▸ **Your objective**: Starting from the line containing "How many objects are in the image?", give again every line through the end of the entries, word for word. Pictures stay out of the copy.

▸ **Data excerpts**:
--- Start ---
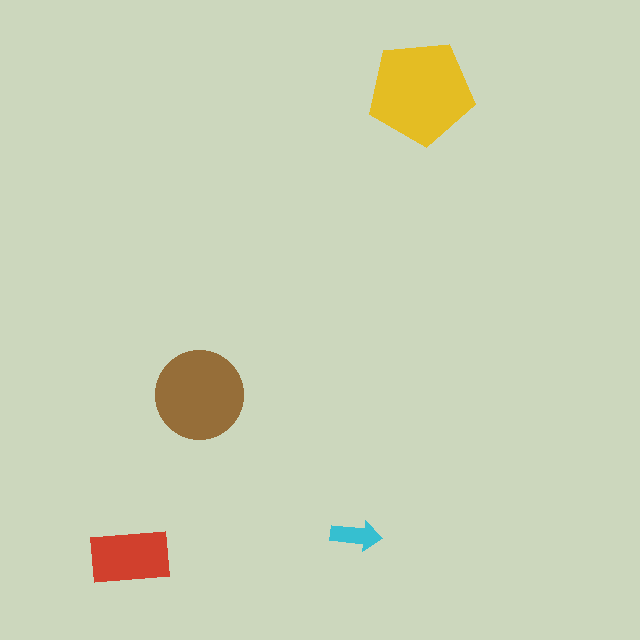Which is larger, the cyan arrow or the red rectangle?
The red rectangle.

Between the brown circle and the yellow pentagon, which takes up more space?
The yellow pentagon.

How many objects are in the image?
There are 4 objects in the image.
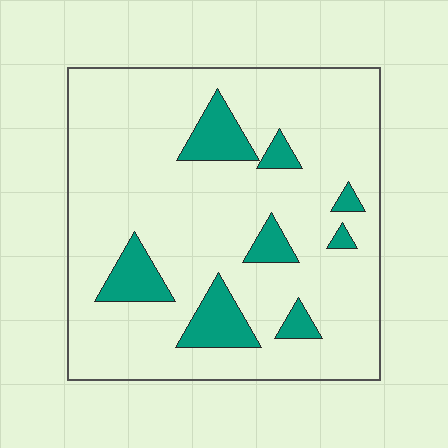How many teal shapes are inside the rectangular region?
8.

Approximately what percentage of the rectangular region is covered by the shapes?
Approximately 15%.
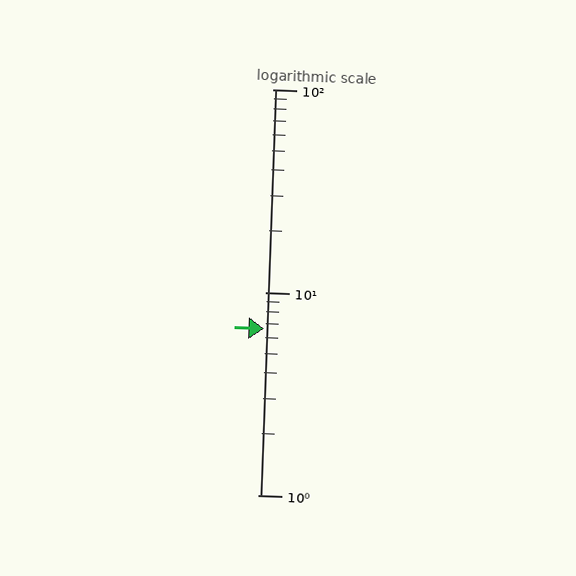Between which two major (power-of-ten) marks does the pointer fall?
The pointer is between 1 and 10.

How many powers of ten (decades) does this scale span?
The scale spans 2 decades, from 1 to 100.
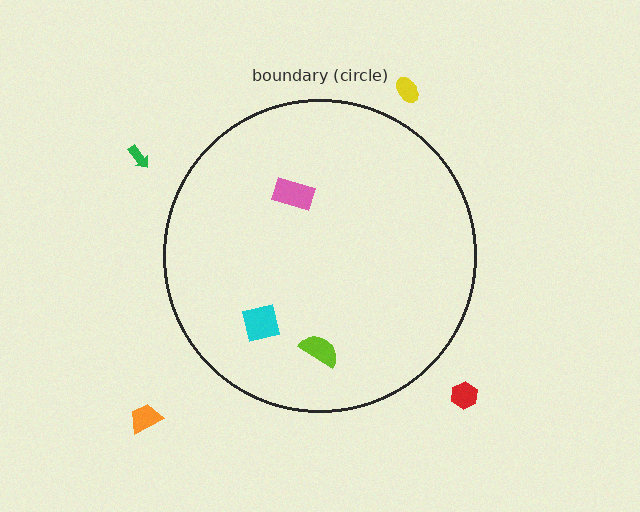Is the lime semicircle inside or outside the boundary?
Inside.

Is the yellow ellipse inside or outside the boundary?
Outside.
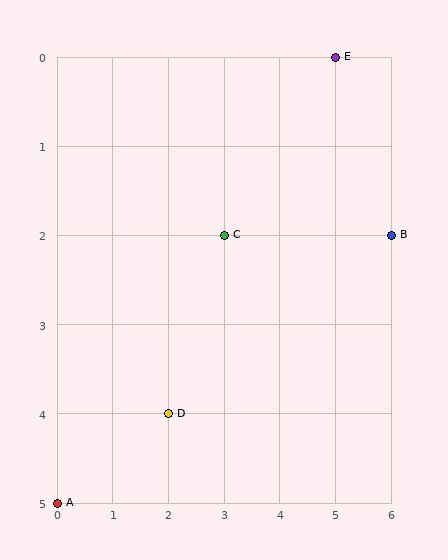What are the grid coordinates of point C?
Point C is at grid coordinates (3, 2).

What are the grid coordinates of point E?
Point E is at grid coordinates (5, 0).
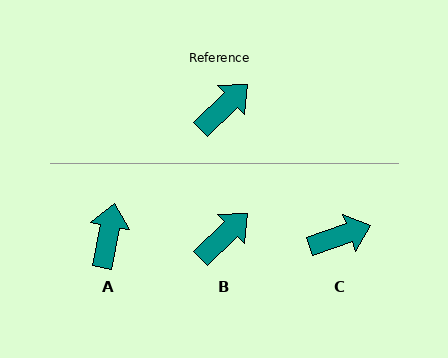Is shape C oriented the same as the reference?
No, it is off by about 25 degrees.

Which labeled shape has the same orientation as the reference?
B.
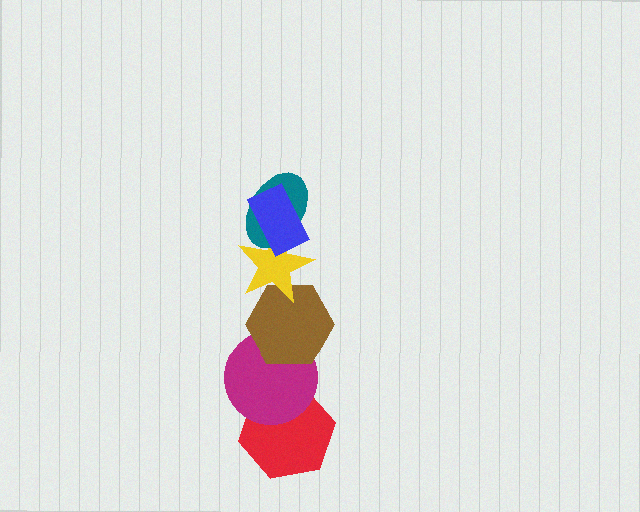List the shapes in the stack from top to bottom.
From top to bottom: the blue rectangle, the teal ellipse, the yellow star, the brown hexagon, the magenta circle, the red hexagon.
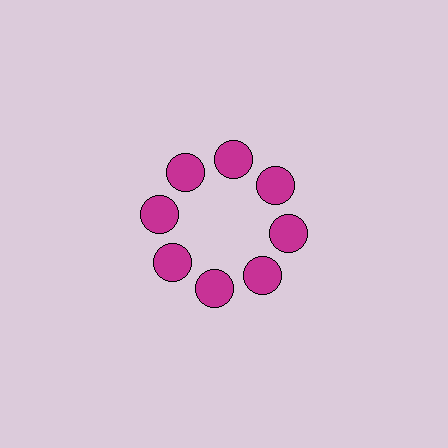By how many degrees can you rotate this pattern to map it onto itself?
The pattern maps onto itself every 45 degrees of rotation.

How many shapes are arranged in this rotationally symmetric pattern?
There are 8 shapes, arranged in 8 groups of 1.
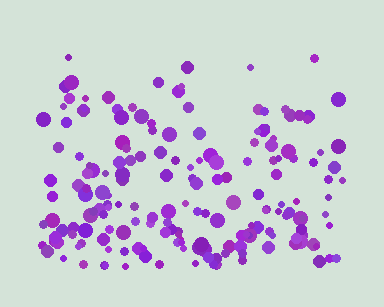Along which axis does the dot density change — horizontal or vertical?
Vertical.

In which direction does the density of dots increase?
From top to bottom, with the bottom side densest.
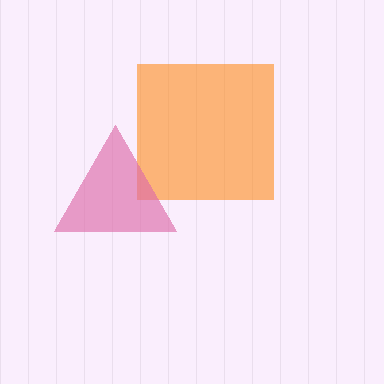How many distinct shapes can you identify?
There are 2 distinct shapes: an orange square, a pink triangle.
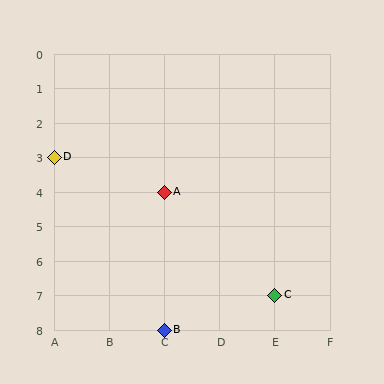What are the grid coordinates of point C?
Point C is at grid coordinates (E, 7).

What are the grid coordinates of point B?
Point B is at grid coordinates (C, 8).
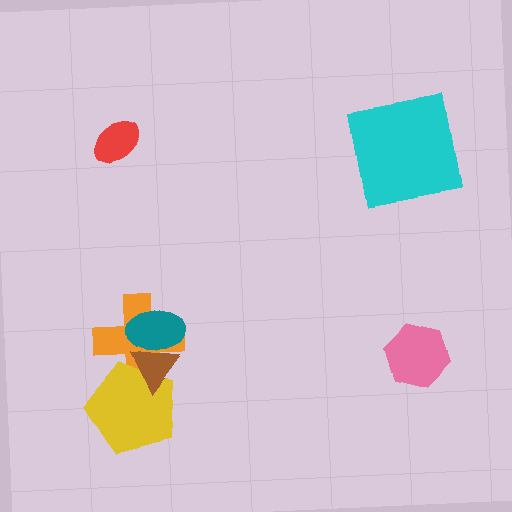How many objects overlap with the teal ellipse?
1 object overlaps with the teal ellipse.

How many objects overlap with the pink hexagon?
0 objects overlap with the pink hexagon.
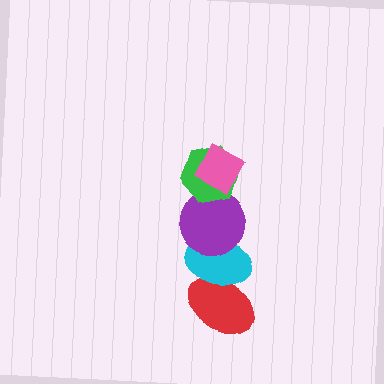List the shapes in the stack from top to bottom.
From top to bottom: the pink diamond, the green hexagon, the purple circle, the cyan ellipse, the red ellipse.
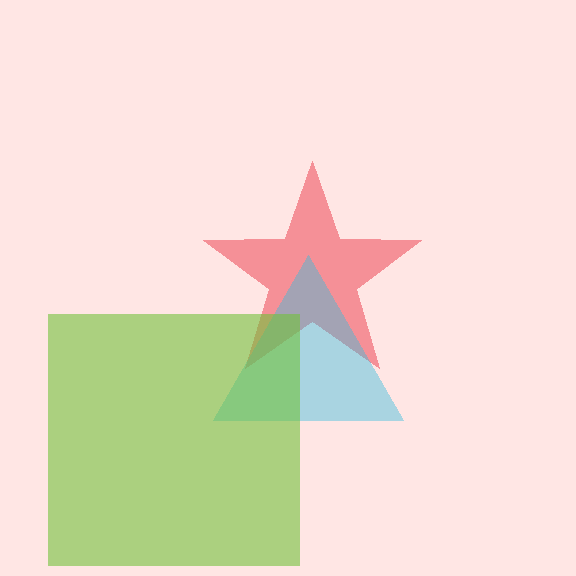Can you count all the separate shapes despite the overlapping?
--- End ---
▸ **Result for this exercise**:
How many objects are in the image?
There are 4 objects in the image.
How many teal shapes are inside the rectangular region?
8.

Approximately what percentage of the rectangular region is covered by the shapes?
Approximately 15%.
Between which two major (power-of-ten) marks does the pointer fall?
The pointer is between 1 and 10.

How many powers of ten (decades) does this scale span?
The scale spans 2 decades, from 1 to 100.
Is the lime semicircle inside or outside the boundary?
Inside.

Is the yellow ellipse inside or outside the boundary?
Outside.
What are the grid coordinates of point C?
Point C is at grid coordinates (3, 2).

What are the grid coordinates of point E?
Point E is at grid coordinates (5, 0).
Is shape C oriented the same as the reference?
No, it is off by about 25 degrees.

Which labeled shape has the same orientation as the reference?
B.
List the shapes in the stack from top to bottom.
From top to bottom: the blue rectangle, the teal ellipse, the yellow star, the brown hexagon, the magenta circle, the red hexagon.
By how many degrees can you rotate this pattern to map it onto itself?
The pattern maps onto itself every 45 degrees of rotation.

How many shapes are arranged in this rotationally symmetric pattern?
There are 8 shapes, arranged in 8 groups of 1.
Along which axis does the dot density change — horizontal or vertical?
Vertical.

In which direction does the density of dots increase?
From top to bottom, with the bottom side densest.
How many distinct shapes can you identify?
There are 2 distinct shapes: an orange square, a pink triangle.
What are the grid coordinates of point C?
Point C is at grid coordinates (E, 7).

What are the grid coordinates of point B?
Point B is at grid coordinates (C, 8).
How many objects overlap with the teal ellipse?
1 object overlaps with the teal ellipse.

How many objects overlap with the pink hexagon?
0 objects overlap with the pink hexagon.
List the shapes in the stack from top to bottom.
From top to bottom: the pink diamond, the green hexagon, the purple circle, the cyan ellipse, the red ellipse.
Can you count all the separate shapes despite the overlapping?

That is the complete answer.